[Input for this task]:
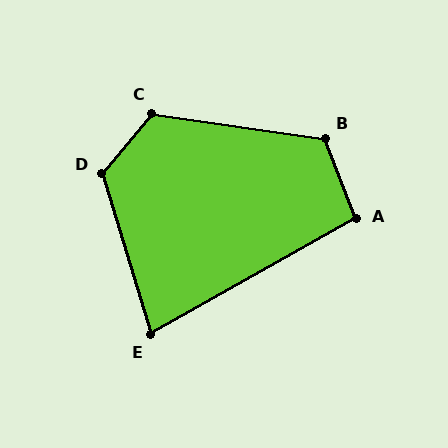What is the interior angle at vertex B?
Approximately 120 degrees (obtuse).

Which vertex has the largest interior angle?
D, at approximately 123 degrees.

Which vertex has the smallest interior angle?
E, at approximately 78 degrees.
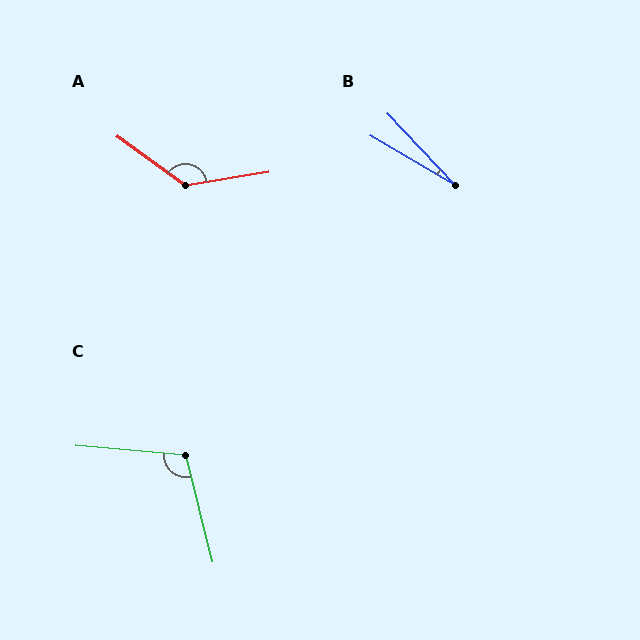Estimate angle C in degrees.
Approximately 109 degrees.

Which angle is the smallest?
B, at approximately 16 degrees.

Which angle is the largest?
A, at approximately 135 degrees.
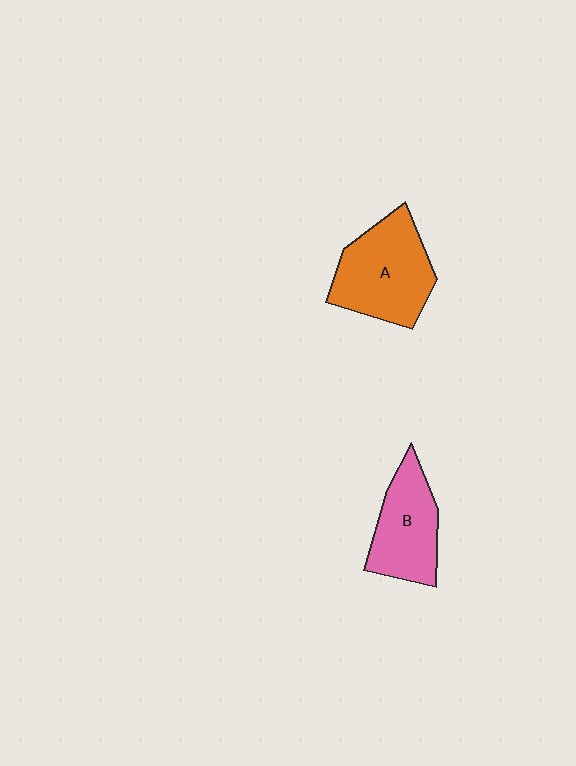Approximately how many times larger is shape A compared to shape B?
Approximately 1.3 times.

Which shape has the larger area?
Shape A (orange).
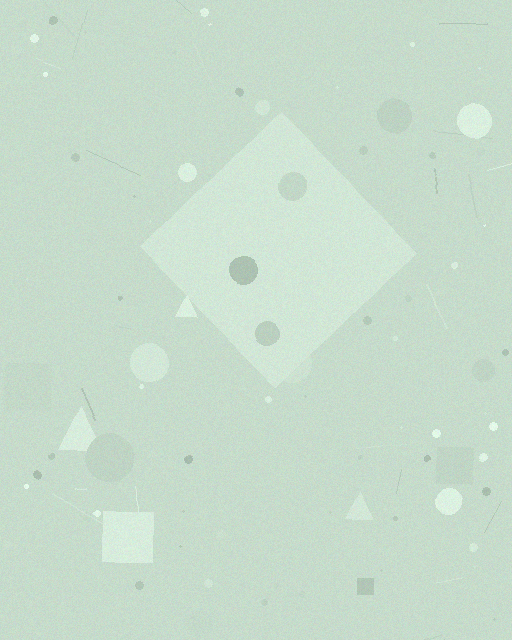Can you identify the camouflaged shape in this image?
The camouflaged shape is a diamond.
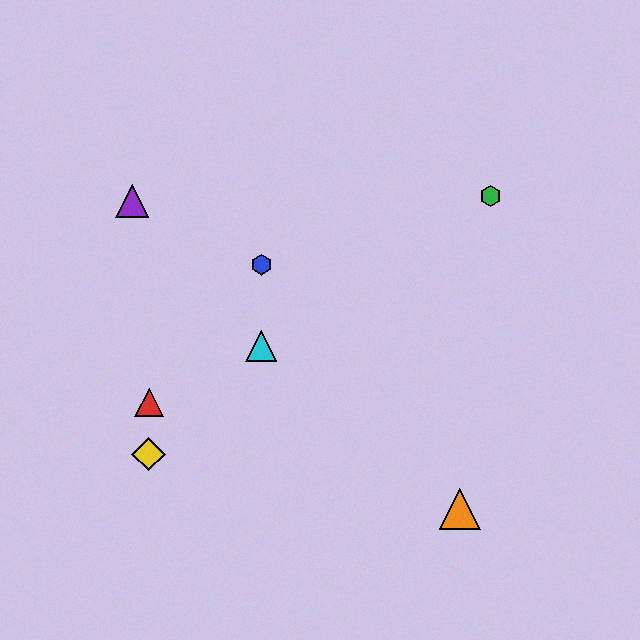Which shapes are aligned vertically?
The blue hexagon, the cyan triangle are aligned vertically.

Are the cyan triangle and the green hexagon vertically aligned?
No, the cyan triangle is at x≈261 and the green hexagon is at x≈491.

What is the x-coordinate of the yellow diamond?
The yellow diamond is at x≈149.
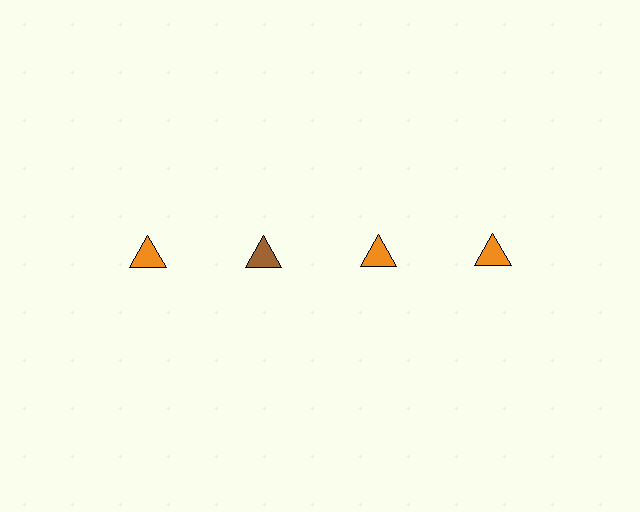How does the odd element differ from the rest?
It has a different color: brown instead of orange.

[Exercise task]:
Exclude the pictures, and transcribe all of the material exactly.

[Reply to the exercise]:
What is the interior angle at vertex B?
Approximately 120 degrees (obtuse).

Which vertex has the largest interior angle?
D, at approximately 123 degrees.

Which vertex has the smallest interior angle?
E, at approximately 78 degrees.
Estimate angle C in degrees.
Approximately 109 degrees.

Which angle is the smallest?
B, at approximately 16 degrees.

Which angle is the largest?
A, at approximately 135 degrees.
Approximately how many times larger is shape A compared to shape B?
Approximately 1.3 times.

Which shape has the larger area?
Shape A (orange).
Can you identify the camouflaged shape in this image?
The camouflaged shape is a diamond.
Which shapes are aligned vertically?
The blue hexagon, the cyan triangle are aligned vertically.

Are the cyan triangle and the green hexagon vertically aligned?
No, the cyan triangle is at x≈261 and the green hexagon is at x≈491.

What is the x-coordinate of the yellow diamond?
The yellow diamond is at x≈149.
How does the odd element differ from the rest?
It has a different color: brown instead of orange.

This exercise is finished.